# [Aim]
Each entry in the listing below should be restated word for word.
═════ Data to use
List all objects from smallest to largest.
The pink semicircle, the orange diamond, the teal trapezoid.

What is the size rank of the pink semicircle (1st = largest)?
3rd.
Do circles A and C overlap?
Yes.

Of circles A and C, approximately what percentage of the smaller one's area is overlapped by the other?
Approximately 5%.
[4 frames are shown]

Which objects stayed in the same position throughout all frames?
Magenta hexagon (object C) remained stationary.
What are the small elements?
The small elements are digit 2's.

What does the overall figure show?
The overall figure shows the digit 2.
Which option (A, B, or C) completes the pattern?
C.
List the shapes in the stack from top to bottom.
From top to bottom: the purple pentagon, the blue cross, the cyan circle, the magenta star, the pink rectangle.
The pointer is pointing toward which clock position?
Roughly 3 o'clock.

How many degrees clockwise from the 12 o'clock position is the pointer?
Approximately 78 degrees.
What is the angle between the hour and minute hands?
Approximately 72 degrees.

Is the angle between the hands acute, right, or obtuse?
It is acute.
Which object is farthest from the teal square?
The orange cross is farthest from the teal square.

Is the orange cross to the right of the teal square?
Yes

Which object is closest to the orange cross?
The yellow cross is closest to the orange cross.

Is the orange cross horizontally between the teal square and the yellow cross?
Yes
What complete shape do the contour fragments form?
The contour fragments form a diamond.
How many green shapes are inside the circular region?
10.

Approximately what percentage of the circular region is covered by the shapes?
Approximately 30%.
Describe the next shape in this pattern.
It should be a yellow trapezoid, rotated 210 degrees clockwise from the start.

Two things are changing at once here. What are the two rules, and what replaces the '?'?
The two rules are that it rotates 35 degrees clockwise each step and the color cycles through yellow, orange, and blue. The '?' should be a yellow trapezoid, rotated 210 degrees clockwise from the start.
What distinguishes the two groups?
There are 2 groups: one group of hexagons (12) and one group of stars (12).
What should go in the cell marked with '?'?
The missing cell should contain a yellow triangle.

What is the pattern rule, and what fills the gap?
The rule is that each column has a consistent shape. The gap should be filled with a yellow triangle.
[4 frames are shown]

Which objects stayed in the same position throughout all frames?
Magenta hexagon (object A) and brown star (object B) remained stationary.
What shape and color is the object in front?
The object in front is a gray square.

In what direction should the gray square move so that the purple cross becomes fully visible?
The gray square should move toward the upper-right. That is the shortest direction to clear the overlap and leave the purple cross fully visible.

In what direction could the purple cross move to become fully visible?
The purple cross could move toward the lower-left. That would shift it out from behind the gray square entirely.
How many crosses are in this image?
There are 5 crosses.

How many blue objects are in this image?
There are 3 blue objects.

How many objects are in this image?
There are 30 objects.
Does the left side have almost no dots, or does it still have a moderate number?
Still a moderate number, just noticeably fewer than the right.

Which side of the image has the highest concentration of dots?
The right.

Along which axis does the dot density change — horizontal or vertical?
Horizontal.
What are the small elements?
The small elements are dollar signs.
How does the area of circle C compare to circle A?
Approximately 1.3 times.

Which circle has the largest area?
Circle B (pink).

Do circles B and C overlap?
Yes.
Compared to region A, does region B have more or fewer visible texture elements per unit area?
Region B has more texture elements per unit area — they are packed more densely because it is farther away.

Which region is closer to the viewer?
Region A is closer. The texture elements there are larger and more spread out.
══════════
# [The completed task]
List all objects from smallest to largest.
The pink semicircle, the orange diamond, the teal trapezoid.

What is the size rank of the pink semicircle (1st = largest)?
3rd.
Do circles A and C overlap?
Yes.

Of circles A and C, approximately what percentage of the smaller one's area is overlapped by the other?
Approximately 5%.
[4 frames are shown]

Which objects stayed in the same position throughout all frames?
Magenta hexagon (object C) remained stationary.
What are the small elements?
The small elements are digit 2's.

What does the overall figure show?
The overall figure shows the digit 2.
Which option (A, B, or C) completes the pattern?
C.
List the shapes in the stack from top to bottom.
From top to bottom: the purple pentagon, the blue cross, the cyan circle, the magenta star, the pink rectangle.
The pointer is pointing toward which clock position?
Roughly 3 o'clock.

How many degrees clockwise from the 12 o'clock position is the pointer?
Approximately 78 degrees.
What is the angle between the hour and minute hands?
Approximately 72 degrees.

Is the angle between the hands acute, right, or obtuse?
It is acute.
Which object is farthest from the teal square?
The orange cross is farthest from the teal square.

Is the orange cross to the right of the teal square?
Yes

Which object is closest to the orange cross?
The yellow cross is closest to the orange cross.

Is the orange cross horizontally between the teal square and the yellow cross?
Yes
What complete shape do the contour fragments form?
The contour fragments form a diamond.
How many green shapes are inside the circular region?
10.

Approximately what percentage of the circular region is covered by the shapes?
Approximately 30%.
Describe the next shape in this pattern.
It should be a yellow trapezoid, rotated 210 degrees clockwise from the start.

Two things are changing at once here. What are the two rules, and what replaces the '?'?
The two rules are that it rotates 35 degrees clockwise each step and the color cycles through yellow, orange, and blue. The '?' should be a yellow trapezoid, rotated 210 degrees clockwise from the start.
What distinguishes the two groups?
There are 2 groups: one group of hexagons (12) and one group of stars (12).
What should go in the cell marked with '?'?
The missing cell should contain a yellow triangle.

What is the pattern rule, and what fills the gap?
The rule is that each column has a consistent shape. The gap should be filled with a yellow triangle.
[4 frames are shown]

Which objects stayed in the same position throughout all frames?
Magenta hexagon (object A) and brown star (object B) remained stationary.
What shape and color is the object in front?
The object in front is a gray square.

In what direction should the gray square move so that the purple cross becomes fully visible?
The gray square should move toward the upper-right. That is the shortest direction to clear the overlap and leave the purple cross fully visible.

In what direction could the purple cross move to become fully visible?
The purple cross could move toward the lower-left. That would shift it out from behind the gray square entirely.
How many crosses are in this image?
There are 5 crosses.

How many blue objects are in this image?
There are 3 blue objects.

How many objects are in this image?
There are 30 objects.
Does the left side have almost no dots, or does it still have a moderate number?
Still a moderate number, just noticeably fewer than the right.

Which side of the image has the highest concentration of dots?
The right.

Along which axis does the dot density change — horizontal or vertical?
Horizontal.
What are the small elements?
The small elements are dollar signs.
How does the area of circle C compare to circle A?
Approximately 1.3 times.

Which circle has the largest area?
Circle B (pink).

Do circles B and C overlap?
Yes.
Compared to region A, does region B have more or fewer visible texture elements per unit area?
Region B has more texture elements per unit area — they are packed more densely because it is farther away.

Which region is closer to the viewer?
Region A is closer. The texture elements there are larger and more spread out.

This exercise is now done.